Exactly reproduce the lines of the listing below from the one containing "What shape is directly inside the purple" through the one containing "What distinguishes the two groups?". Skip the images.

Start Given records

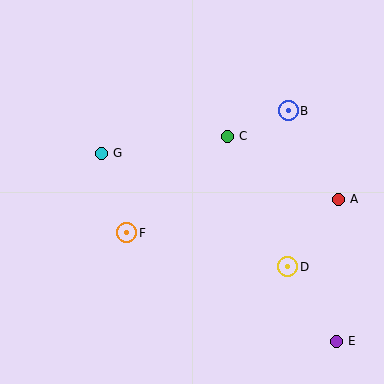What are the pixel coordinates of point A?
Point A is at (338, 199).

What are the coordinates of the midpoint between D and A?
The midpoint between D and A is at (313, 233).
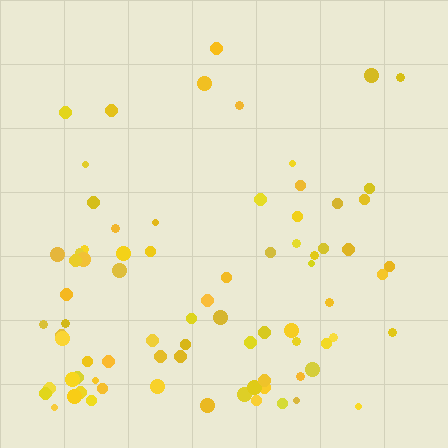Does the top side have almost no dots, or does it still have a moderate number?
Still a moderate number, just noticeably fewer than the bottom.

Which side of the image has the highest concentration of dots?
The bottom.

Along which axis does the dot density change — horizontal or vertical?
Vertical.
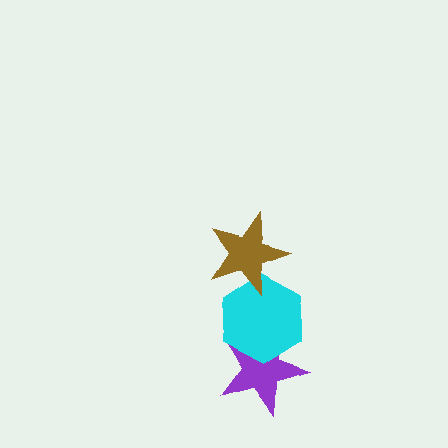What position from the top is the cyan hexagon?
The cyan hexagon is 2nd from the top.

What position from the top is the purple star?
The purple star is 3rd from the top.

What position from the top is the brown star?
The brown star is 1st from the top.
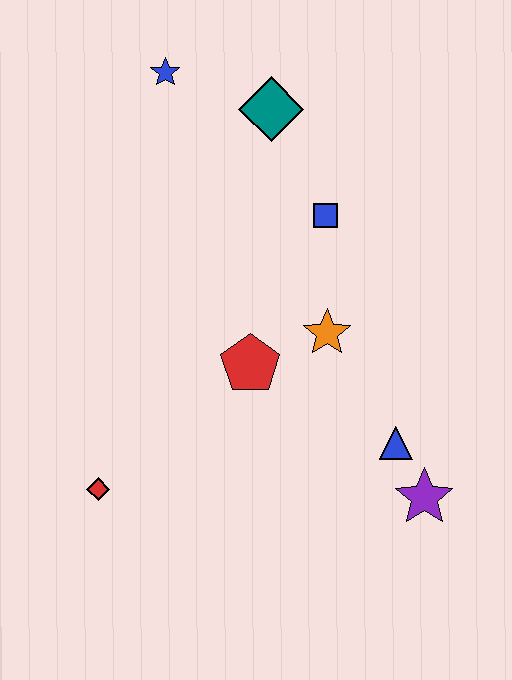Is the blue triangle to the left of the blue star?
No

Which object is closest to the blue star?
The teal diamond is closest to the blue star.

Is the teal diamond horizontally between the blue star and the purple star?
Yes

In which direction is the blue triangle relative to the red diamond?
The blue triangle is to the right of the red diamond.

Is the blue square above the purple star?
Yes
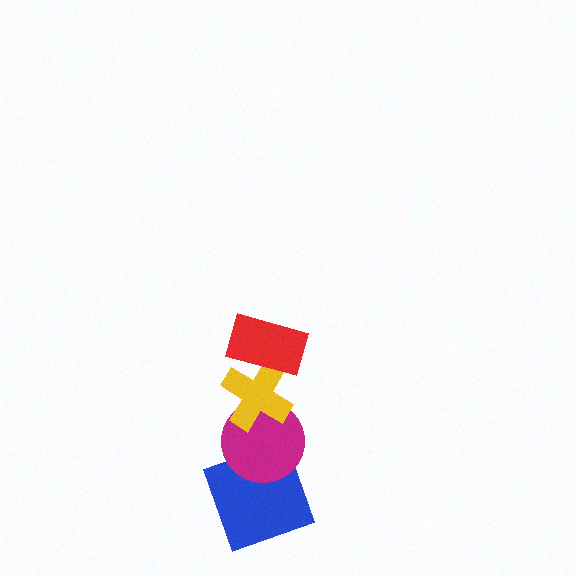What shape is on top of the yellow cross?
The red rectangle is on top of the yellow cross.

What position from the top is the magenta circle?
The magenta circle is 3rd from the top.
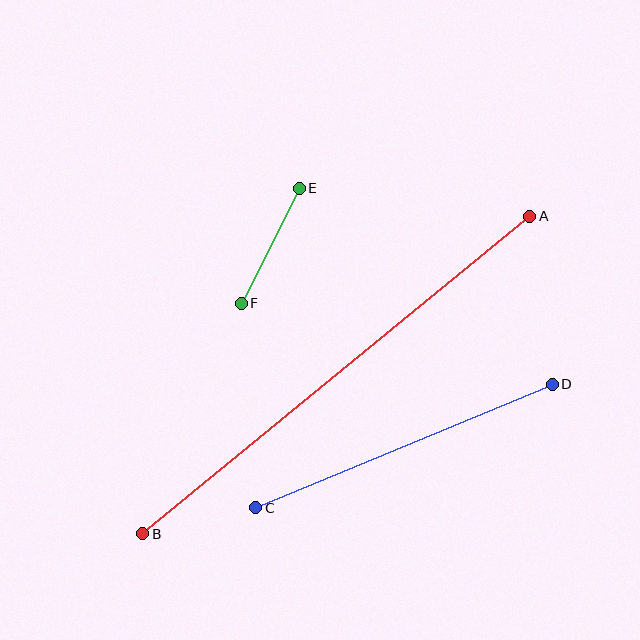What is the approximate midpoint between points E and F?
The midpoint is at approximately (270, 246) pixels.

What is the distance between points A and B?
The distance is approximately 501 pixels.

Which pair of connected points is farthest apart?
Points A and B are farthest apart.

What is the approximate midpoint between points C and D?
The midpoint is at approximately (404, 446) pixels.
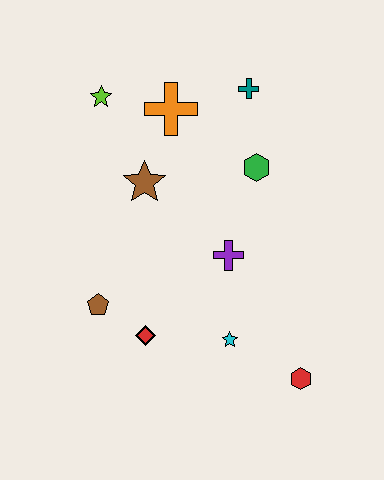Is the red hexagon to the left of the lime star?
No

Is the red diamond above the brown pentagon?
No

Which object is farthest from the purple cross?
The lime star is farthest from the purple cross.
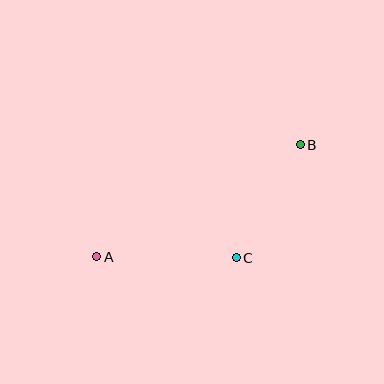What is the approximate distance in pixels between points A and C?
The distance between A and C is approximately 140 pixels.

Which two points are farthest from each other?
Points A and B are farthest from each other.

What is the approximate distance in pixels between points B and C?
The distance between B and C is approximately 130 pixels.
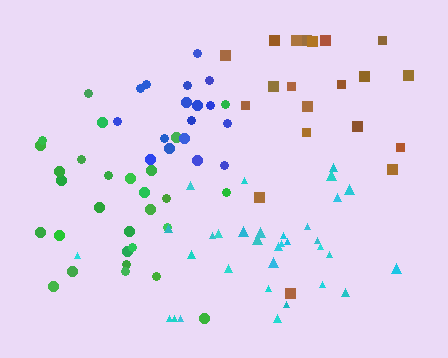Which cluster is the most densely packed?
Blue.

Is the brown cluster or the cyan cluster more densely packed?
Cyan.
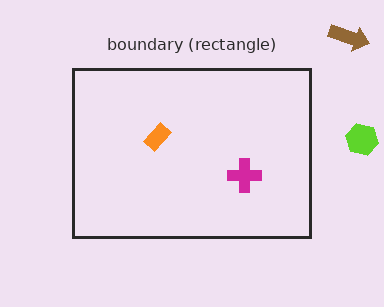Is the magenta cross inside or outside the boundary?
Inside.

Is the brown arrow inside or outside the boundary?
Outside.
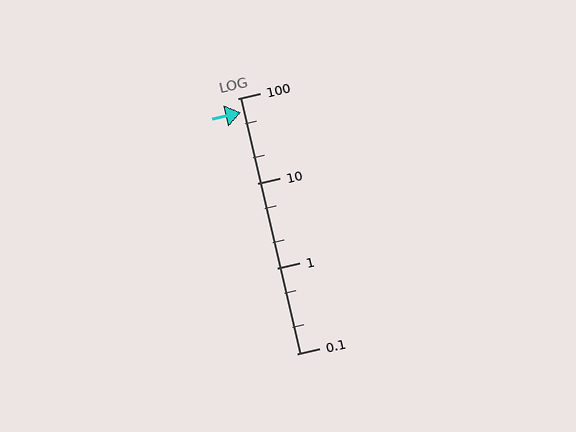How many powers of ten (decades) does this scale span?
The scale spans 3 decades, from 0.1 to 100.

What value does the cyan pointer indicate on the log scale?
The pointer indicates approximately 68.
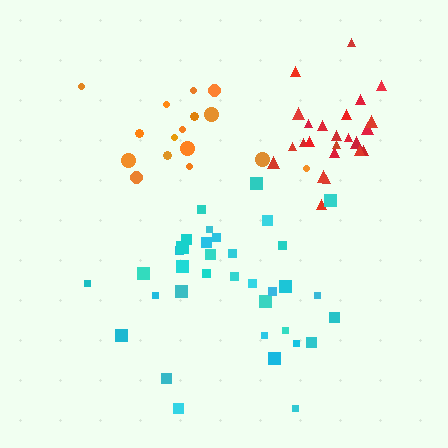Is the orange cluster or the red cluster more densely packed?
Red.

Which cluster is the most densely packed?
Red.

End Given records
Start Given records

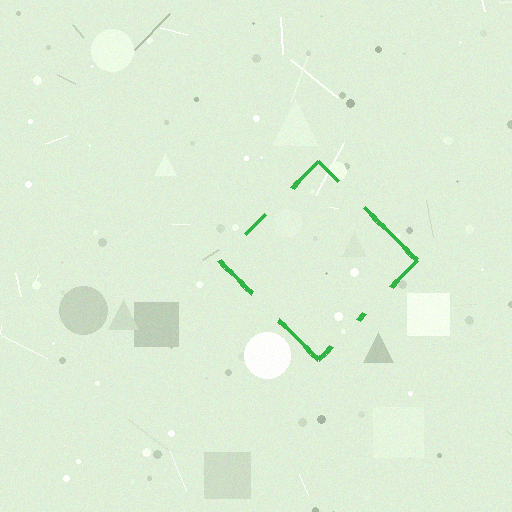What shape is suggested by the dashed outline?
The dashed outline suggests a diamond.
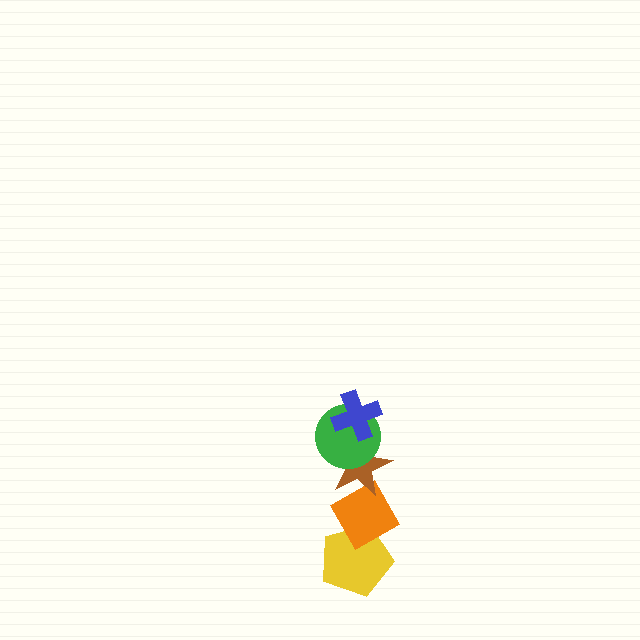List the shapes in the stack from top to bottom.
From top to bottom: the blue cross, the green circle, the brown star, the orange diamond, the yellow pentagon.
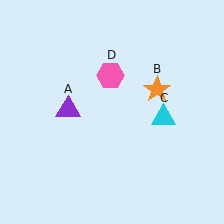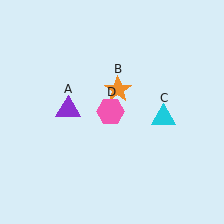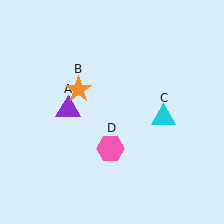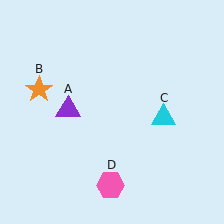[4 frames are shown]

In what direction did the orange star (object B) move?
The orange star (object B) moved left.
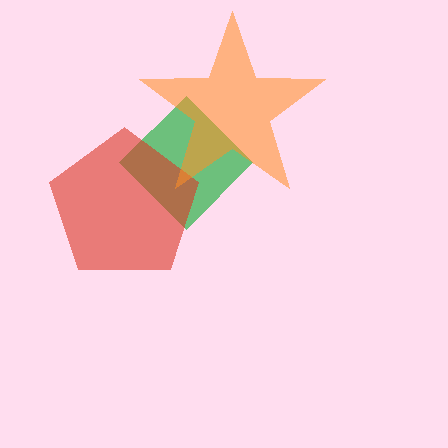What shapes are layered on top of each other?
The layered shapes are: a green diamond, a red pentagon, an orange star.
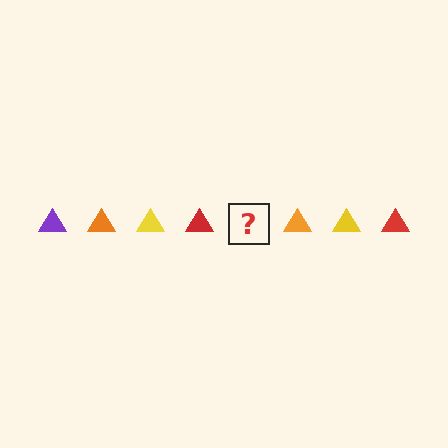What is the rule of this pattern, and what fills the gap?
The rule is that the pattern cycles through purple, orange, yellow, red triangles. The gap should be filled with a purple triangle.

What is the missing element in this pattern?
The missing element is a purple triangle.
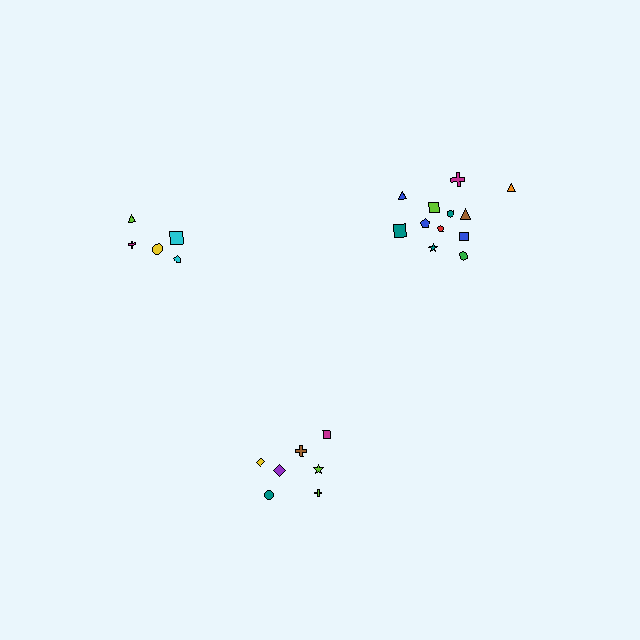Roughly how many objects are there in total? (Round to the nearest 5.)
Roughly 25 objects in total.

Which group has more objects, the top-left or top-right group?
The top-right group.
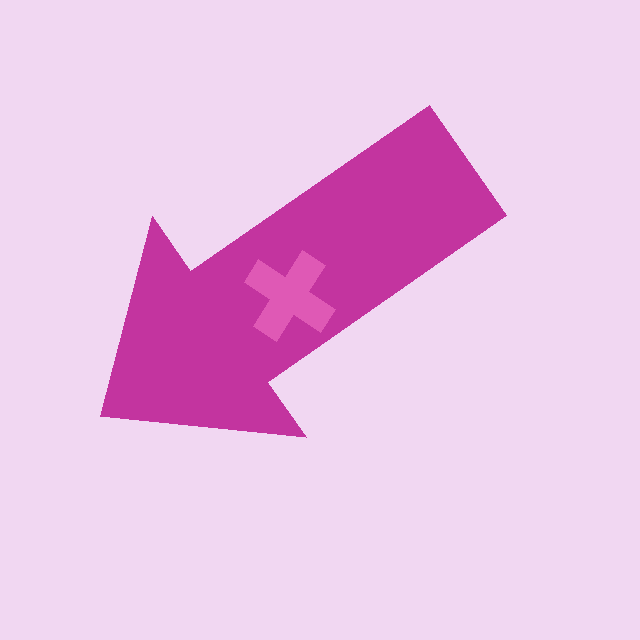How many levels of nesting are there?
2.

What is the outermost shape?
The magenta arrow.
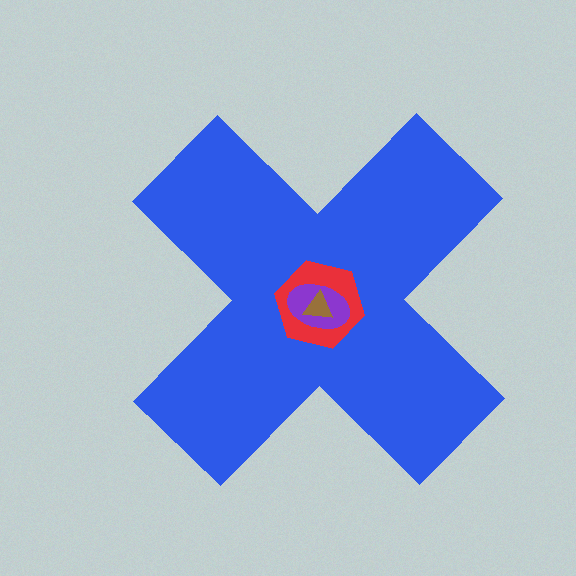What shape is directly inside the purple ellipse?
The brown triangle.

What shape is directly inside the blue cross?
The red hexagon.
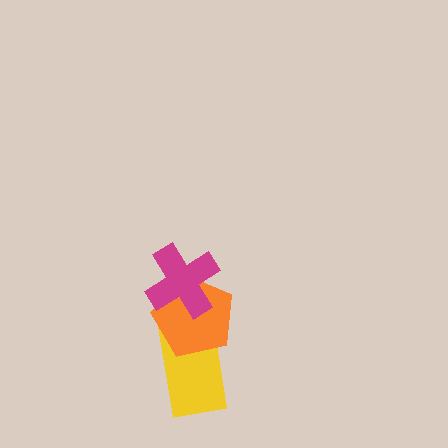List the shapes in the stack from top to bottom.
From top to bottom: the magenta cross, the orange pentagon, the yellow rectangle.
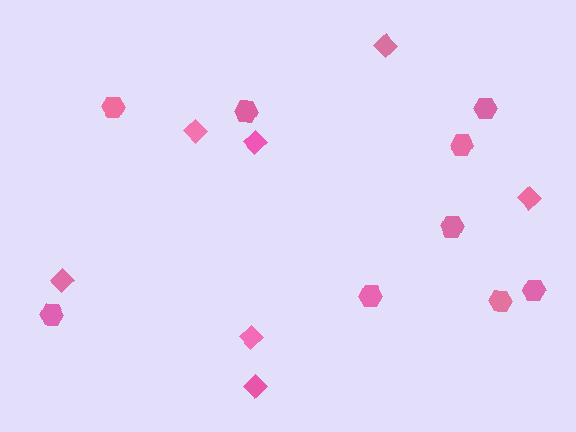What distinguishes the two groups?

End Given records

Full output
What shape is directly inside the purple ellipse?
The brown triangle.

What shape is directly inside the blue cross?
The red hexagon.
List the shapes in the stack from top to bottom.
From top to bottom: the magenta cross, the orange pentagon, the yellow rectangle.
What distinguishes the two groups?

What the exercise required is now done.